### Stated task
Repeat each line exactly as it is written.

[Start Records provided]

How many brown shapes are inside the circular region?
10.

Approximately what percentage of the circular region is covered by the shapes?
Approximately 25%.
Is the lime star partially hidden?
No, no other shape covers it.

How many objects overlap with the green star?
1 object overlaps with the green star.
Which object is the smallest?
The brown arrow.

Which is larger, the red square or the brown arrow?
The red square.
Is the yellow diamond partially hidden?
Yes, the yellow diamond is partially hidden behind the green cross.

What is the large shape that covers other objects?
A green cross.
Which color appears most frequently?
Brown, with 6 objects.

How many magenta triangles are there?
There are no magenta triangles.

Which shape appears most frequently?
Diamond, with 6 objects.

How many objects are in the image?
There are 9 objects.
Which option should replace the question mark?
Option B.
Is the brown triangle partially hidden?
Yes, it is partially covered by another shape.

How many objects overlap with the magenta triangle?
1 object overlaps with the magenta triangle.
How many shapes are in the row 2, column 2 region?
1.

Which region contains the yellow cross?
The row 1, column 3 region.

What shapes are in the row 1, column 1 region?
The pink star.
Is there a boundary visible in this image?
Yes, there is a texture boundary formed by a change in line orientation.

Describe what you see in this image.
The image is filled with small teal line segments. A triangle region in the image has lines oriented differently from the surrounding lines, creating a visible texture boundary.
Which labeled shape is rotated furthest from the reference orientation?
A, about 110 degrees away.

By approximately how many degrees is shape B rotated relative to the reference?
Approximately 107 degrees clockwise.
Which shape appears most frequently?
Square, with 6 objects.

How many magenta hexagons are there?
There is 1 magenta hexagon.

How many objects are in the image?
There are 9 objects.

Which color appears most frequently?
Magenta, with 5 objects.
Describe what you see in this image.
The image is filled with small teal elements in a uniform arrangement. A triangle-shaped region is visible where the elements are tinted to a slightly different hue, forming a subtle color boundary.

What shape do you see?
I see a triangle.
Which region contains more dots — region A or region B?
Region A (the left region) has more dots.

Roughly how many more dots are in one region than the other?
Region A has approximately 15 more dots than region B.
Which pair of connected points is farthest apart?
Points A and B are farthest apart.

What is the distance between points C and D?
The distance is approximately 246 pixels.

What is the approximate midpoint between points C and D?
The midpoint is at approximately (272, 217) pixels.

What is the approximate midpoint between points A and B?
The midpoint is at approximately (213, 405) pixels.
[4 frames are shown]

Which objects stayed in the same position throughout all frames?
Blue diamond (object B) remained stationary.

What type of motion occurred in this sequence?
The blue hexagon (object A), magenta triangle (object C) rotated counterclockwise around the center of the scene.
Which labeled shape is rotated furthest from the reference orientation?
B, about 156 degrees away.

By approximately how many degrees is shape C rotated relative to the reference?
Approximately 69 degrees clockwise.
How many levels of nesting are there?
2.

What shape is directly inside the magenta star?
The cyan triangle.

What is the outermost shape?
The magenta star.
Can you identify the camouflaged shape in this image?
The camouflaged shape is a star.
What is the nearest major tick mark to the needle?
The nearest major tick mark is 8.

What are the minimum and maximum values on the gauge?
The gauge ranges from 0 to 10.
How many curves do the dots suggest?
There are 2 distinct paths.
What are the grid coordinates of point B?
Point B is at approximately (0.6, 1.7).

[End Records provided]

### Reply
How many brown shapes are inside the circular region?
10.

Approximately what percentage of the circular region is covered by the shapes?
Approximately 25%.
Is the lime star partially hidden?
No, no other shape covers it.

How many objects overlap with the green star?
1 object overlaps with the green star.
Which object is the smallest?
The brown arrow.

Which is larger, the red square or the brown arrow?
The red square.
Is the yellow diamond partially hidden?
Yes, the yellow diamond is partially hidden behind the green cross.

What is the large shape that covers other objects?
A green cross.
Which color appears most frequently?
Brown, with 6 objects.

How many magenta triangles are there?
There are no magenta triangles.

Which shape appears most frequently?
Diamond, with 6 objects.

How many objects are in the image?
There are 9 objects.
Which option should replace the question mark?
Option B.
Is the brown triangle partially hidden?
Yes, it is partially covered by another shape.

How many objects overlap with the magenta triangle?
1 object overlaps with the magenta triangle.
How many shapes are in the row 2, column 2 region?
1.

Which region contains the yellow cross?
The row 1, column 3 region.

What shapes are in the row 1, column 1 region?
The pink star.
Is there a boundary visible in this image?
Yes, there is a texture boundary formed by a change in line orientation.

Describe what you see in this image.
The image is filled with small teal line segments. A triangle region in the image has lines oriented differently from the surrounding lines, creating a visible texture boundary.
Which labeled shape is rotated furthest from the reference orientation?
A, about 110 degrees away.

By approximately how many degrees is shape B rotated relative to the reference?
Approximately 107 degrees clockwise.
Which shape appears most frequently?
Square, with 6 objects.

How many magenta hexagons are there?
There is 1 magenta hexagon.

How many objects are in the image?
There are 9 objects.

Which color appears most frequently?
Magenta, with 5 objects.
Describe what you see in this image.
The image is filled with small teal elements in a uniform arrangement. A triangle-shaped region is visible where the elements are tinted to a slightly different hue, forming a subtle color boundary.

What shape do you see?
I see a triangle.
Which region contains more dots — region A or region B?
Region A (the left region) has more dots.

Roughly how many more dots are in one region than the other?
Region A has approximately 15 more dots than region B.
Which pair of connected points is farthest apart?
Points A and B are farthest apart.

What is the distance between points C and D?
The distance is approximately 246 pixels.

What is the approximate midpoint between points C and D?
The midpoint is at approximately (272, 217) pixels.

What is the approximate midpoint between points A and B?
The midpoint is at approximately (213, 405) pixels.
[4 frames are shown]

Which objects stayed in the same position throughout all frames?
Blue diamond (object B) remained stationary.

What type of motion occurred in this sequence?
The blue hexagon (object A), magenta triangle (object C) rotated counterclockwise around the center of the scene.
Which labeled shape is rotated furthest from the reference orientation?
B, about 156 degrees away.

By approximately how many degrees is shape C rotated relative to the reference?
Approximately 69 degrees clockwise.
How many levels of nesting are there?
2.

What shape is directly inside the magenta star?
The cyan triangle.

What is the outermost shape?
The magenta star.
Can you identify the camouflaged shape in this image?
The camouflaged shape is a star.
What is the nearest major tick mark to the needle?
The nearest major tick mark is 8.

What are the minimum and maximum values on the gauge?
The gauge ranges from 0 to 10.
How many curves do the dots suggest?
There are 2 distinct paths.
What are the grid coordinates of point B?
Point B is at approximately (0.6, 1.7).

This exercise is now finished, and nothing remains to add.